[Given exercise]:
Below is the data. Give it again, complete and exact.

********

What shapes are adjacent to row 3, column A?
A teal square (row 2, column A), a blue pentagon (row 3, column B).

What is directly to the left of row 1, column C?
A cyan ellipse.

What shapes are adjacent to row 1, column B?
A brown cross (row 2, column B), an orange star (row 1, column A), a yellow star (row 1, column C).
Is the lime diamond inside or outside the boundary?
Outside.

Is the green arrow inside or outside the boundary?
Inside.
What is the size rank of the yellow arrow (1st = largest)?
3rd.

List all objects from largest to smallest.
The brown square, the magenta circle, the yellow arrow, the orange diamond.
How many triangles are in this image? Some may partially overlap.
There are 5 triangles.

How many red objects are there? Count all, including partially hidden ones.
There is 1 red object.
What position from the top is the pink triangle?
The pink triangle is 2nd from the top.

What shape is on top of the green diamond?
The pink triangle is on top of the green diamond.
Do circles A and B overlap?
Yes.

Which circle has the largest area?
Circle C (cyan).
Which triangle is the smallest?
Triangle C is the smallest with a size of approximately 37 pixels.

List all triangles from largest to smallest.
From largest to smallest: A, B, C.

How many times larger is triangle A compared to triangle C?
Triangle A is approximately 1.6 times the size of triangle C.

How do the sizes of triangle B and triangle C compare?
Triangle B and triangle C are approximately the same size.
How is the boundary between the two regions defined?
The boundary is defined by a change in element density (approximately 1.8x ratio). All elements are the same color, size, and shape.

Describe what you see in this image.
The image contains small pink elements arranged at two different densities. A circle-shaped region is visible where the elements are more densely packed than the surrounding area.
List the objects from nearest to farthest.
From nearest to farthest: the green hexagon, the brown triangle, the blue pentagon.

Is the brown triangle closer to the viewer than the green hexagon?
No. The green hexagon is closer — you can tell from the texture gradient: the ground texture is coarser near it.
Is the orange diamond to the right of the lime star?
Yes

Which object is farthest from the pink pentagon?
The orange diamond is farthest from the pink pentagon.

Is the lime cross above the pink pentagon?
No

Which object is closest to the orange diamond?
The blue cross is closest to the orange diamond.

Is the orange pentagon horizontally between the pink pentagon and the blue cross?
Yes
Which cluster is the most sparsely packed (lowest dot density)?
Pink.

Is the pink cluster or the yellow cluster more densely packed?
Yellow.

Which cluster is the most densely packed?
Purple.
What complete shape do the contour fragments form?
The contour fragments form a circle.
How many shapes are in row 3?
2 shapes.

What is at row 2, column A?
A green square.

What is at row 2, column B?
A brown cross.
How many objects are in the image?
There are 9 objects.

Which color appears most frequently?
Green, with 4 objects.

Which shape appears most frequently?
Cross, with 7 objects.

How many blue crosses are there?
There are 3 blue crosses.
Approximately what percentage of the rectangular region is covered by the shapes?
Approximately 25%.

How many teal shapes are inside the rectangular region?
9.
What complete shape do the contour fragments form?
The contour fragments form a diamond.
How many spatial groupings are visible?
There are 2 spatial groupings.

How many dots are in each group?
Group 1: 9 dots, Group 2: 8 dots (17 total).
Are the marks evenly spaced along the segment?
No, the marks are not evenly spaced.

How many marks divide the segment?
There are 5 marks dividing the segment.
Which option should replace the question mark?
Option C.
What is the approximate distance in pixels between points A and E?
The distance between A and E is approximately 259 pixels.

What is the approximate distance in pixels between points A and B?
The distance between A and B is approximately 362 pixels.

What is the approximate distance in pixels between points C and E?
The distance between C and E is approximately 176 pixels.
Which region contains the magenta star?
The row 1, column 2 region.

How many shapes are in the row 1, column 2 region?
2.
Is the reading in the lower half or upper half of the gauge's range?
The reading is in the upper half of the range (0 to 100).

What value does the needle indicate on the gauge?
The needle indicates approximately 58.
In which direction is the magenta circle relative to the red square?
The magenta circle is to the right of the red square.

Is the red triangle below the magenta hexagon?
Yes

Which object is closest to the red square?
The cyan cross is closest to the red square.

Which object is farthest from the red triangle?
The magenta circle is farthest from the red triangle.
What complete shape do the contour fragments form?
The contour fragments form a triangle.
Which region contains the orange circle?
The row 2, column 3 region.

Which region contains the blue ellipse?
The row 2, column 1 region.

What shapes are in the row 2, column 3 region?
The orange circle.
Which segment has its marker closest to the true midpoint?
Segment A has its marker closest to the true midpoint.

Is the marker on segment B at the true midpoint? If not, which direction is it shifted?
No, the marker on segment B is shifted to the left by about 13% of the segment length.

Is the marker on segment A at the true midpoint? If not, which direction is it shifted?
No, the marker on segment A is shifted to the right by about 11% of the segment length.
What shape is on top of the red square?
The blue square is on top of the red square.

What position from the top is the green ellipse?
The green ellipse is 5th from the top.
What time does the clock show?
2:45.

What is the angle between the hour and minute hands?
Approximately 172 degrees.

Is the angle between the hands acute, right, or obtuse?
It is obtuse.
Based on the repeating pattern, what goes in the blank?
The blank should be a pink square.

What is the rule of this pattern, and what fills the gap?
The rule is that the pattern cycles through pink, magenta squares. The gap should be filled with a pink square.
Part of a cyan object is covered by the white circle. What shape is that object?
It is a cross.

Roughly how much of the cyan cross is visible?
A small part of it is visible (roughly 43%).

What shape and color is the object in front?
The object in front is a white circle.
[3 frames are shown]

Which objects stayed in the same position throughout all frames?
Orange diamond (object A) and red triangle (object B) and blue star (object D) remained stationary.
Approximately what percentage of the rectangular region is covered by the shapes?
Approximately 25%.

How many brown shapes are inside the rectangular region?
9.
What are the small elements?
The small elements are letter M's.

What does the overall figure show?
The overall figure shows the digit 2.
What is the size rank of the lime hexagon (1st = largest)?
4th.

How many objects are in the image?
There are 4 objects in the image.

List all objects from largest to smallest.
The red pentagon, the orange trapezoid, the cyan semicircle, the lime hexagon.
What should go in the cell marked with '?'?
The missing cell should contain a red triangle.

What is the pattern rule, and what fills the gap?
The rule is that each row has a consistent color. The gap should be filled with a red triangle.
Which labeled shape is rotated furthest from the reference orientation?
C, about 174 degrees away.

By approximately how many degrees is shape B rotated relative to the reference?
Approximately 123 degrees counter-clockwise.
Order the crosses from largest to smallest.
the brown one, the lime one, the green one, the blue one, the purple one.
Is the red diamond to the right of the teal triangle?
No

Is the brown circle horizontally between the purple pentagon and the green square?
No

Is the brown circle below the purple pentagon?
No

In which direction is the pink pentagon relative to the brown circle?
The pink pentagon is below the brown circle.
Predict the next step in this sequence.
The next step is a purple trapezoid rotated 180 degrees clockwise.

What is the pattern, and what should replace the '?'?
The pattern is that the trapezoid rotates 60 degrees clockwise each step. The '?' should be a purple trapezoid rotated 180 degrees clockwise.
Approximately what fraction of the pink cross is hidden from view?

********

[Answer below]:
What shapes are adjacent to row 3, column A?
A teal square (row 2, column A), a blue pentagon (row 3, column B).

What is directly to the left of row 1, column C?
A cyan ellipse.

What shapes are adjacent to row 1, column B?
A brown cross (row 2, column B), an orange star (row 1, column A), a yellow star (row 1, column C).
Is the lime diamond inside or outside the boundary?
Outside.

Is the green arrow inside or outside the boundary?
Inside.
What is the size rank of the yellow arrow (1st = largest)?
3rd.

List all objects from largest to smallest.
The brown square, the magenta circle, the yellow arrow, the orange diamond.
How many triangles are in this image? Some may partially overlap.
There are 5 triangles.

How many red objects are there? Count all, including partially hidden ones.
There is 1 red object.
What position from the top is the pink triangle?
The pink triangle is 2nd from the top.

What shape is on top of the green diamond?
The pink triangle is on top of the green diamond.
Do circles A and B overlap?
Yes.

Which circle has the largest area?
Circle C (cyan).
Which triangle is the smallest?
Triangle C is the smallest with a size of approximately 37 pixels.

List all triangles from largest to smallest.
From largest to smallest: A, B, C.

How many times larger is triangle A compared to triangle C?
Triangle A is approximately 1.6 times the size of triangle C.

How do the sizes of triangle B and triangle C compare?
Triangle B and triangle C are approximately the same size.
How is the boundary between the two regions defined?
The boundary is defined by a change in element density (approximately 1.8x ratio). All elements are the same color, size, and shape.

Describe what you see in this image.
The image contains small pink elements arranged at two different densities. A circle-shaped region is visible where the elements are more densely packed than the surrounding area.
List the objects from nearest to farthest.
From nearest to farthest: the green hexagon, the brown triangle, the blue pentagon.

Is the brown triangle closer to the viewer than the green hexagon?
No. The green hexagon is closer — you can tell from the texture gradient: the ground texture is coarser near it.
Is the orange diamond to the right of the lime star?
Yes

Which object is farthest from the pink pentagon?
The orange diamond is farthest from the pink pentagon.

Is the lime cross above the pink pentagon?
No

Which object is closest to the orange diamond?
The blue cross is closest to the orange diamond.

Is the orange pentagon horizontally between the pink pentagon and the blue cross?
Yes
Which cluster is the most sparsely packed (lowest dot density)?
Pink.

Is the pink cluster or the yellow cluster more densely packed?
Yellow.

Which cluster is the most densely packed?
Purple.
What complete shape do the contour fragments form?
The contour fragments form a circle.
How many shapes are in row 3?
2 shapes.

What is at row 2, column A?
A green square.

What is at row 2, column B?
A brown cross.
How many objects are in the image?
There are 9 objects.

Which color appears most frequently?
Green, with 4 objects.

Which shape appears most frequently?
Cross, with 7 objects.

How many blue crosses are there?
There are 3 blue crosses.
Approximately what percentage of the rectangular region is covered by the shapes?
Approximately 25%.

How many teal shapes are inside the rectangular region?
9.
What complete shape do the contour fragments form?
The contour fragments form a diamond.
How many spatial groupings are visible?
There are 2 spatial groupings.

How many dots are in each group?
Group 1: 9 dots, Group 2: 8 dots (17 total).
Are the marks evenly spaced along the segment?
No, the marks are not evenly spaced.

How many marks divide the segment?
There are 5 marks dividing the segment.
Which option should replace the question mark?
Option C.
What is the approximate distance in pixels between points A and E?
The distance between A and E is approximately 259 pixels.

What is the approximate distance in pixels between points A and B?
The distance between A and B is approximately 362 pixels.

What is the approximate distance in pixels between points C and E?
The distance between C and E is approximately 176 pixels.
Which region contains the magenta star?
The row 1, column 2 region.

How many shapes are in the row 1, column 2 region?
2.
Is the reading in the lower half or upper half of the gauge's range?
The reading is in the upper half of the range (0 to 100).

What value does the needle indicate on the gauge?
The needle indicates approximately 58.
In which direction is the magenta circle relative to the red square?
The magenta circle is to the right of the red square.

Is the red triangle below the magenta hexagon?
Yes

Which object is closest to the red square?
The cyan cross is closest to the red square.

Which object is farthest from the red triangle?
The magenta circle is farthest from the red triangle.
What complete shape do the contour fragments form?
The contour fragments form a triangle.
Which region contains the orange circle?
The row 2, column 3 region.

Which region contains the blue ellipse?
The row 2, column 1 region.

What shapes are in the row 2, column 3 region?
The orange circle.
Which segment has its marker closest to the true midpoint?
Segment A has its marker closest to the true midpoint.

Is the marker on segment B at the true midpoint? If not, which direction is it shifted?
No, the marker on segment B is shifted to the left by about 13% of the segment length.

Is the marker on segment A at the true midpoint? If not, which direction is it shifted?
No, the marker on segment A is shifted to the right by about 11% of the segment length.
What shape is on top of the red square?
The blue square is on top of the red square.

What position from the top is the green ellipse?
The green ellipse is 5th from the top.
What time does the clock show?
2:45.

What is the angle between the hour and minute hands?
Approximately 172 degrees.

Is the angle between the hands acute, right, or obtuse?
It is obtuse.
Based on the repeating pattern, what goes in the blank?
The blank should be a pink square.

What is the rule of this pattern, and what fills the gap?
The rule is that the pattern cycles through pink, magenta squares. The gap should be filled with a pink square.
Part of a cyan object is covered by the white circle. What shape is that object?
It is a cross.

Roughly how much of the cyan cross is visible?
A small part of it is visible (roughly 43%).

What shape and color is the object in front?
The object in front is a white circle.
[3 frames are shown]

Which objects stayed in the same position throughout all frames?
Orange diamond (object A) and red triangle (object B) and blue star (object D) remained stationary.
Approximately what percentage of the rectangular region is covered by the shapes?
Approximately 25%.

How many brown shapes are inside the rectangular region?
9.
What are the small elements?
The small elements are letter M's.

What does the overall figure show?
The overall figure shows the digit 2.
What is the size rank of the lime hexagon (1st = largest)?
4th.

How many objects are in the image?
There are 4 objects in the image.

List all objects from largest to smallest.
The red pentagon, the orange trapezoid, the cyan semicircle, the lime hexagon.
What should go in the cell marked with '?'?
The missing cell should contain a red triangle.

What is the pattern rule, and what fills the gap?
The rule is that each row has a consistent color. The gap should be filled with a red triangle.
Which labeled shape is rotated furthest from the reference orientation?
C, about 174 degrees away.

By approximately how many degrees is shape B rotated relative to the reference?
Approximately 123 degrees counter-clockwise.
Order the crosses from largest to smallest.
the brown one, the lime one, the green one, the blue one, the purple one.
Is the red diamond to the right of the teal triangle?
No

Is the brown circle horizontally between the purple pentagon and the green square?
No

Is the brown circle below the purple pentagon?
No

In which direction is the pink pentagon relative to the brown circle?
The pink pentagon is below the brown circle.
Predict the next step in this sequence.
The next step is a purple trapezoid rotated 180 degrees clockwise.

What is the pattern, and what should replace the '?'?
The pattern is that the trapezoid rotates 60 degrees clockwise each step. The '?' should be a purple trapezoid rotated 180 degrees clockwise.
Approximately what fraction of the pink cross is hidden from view?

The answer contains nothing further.